→ **TO BE DONE**
Repeat the data that follows, word for word, without the images.

┌────────

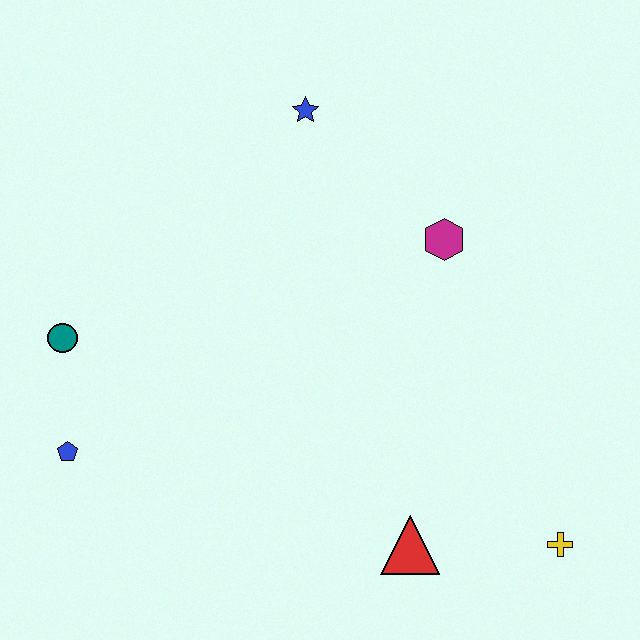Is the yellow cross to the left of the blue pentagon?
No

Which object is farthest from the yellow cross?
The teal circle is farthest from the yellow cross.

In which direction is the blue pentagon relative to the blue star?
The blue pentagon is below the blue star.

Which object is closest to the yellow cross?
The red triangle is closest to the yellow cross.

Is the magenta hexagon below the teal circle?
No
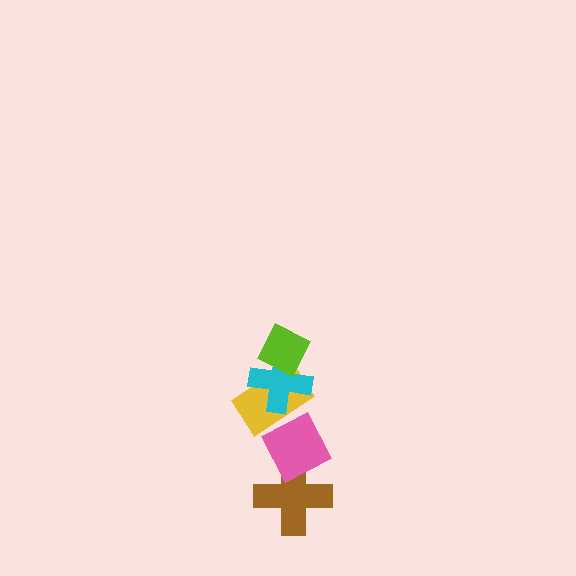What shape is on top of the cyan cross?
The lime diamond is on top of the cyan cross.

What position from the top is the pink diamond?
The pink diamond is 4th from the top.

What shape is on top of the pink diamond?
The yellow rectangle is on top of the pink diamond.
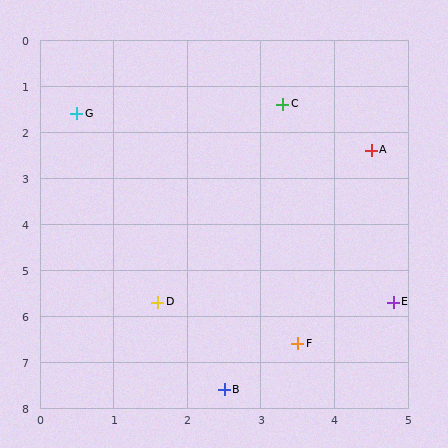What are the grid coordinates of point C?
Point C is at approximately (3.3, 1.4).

└────────

→ **PROBLEM SOLUTION**
Is the yellow cross to the left of the blue pentagon?
No

Which object is farthest from the yellow cross?
The teal circle is farthest from the yellow cross.

In which direction is the blue pentagon relative to the blue star?
The blue pentagon is below the blue star.

Which object is closest to the yellow cross?
The red triangle is closest to the yellow cross.

Is the magenta hexagon below the teal circle?
No
What shape is on top of the cyan cross?
The lime diamond is on top of the cyan cross.

What position from the top is the pink diamond?
The pink diamond is 4th from the top.

What shape is on top of the pink diamond?
The yellow rectangle is on top of the pink diamond.
What are the grid coordinates of point C?
Point C is at approximately (3.3, 1.4).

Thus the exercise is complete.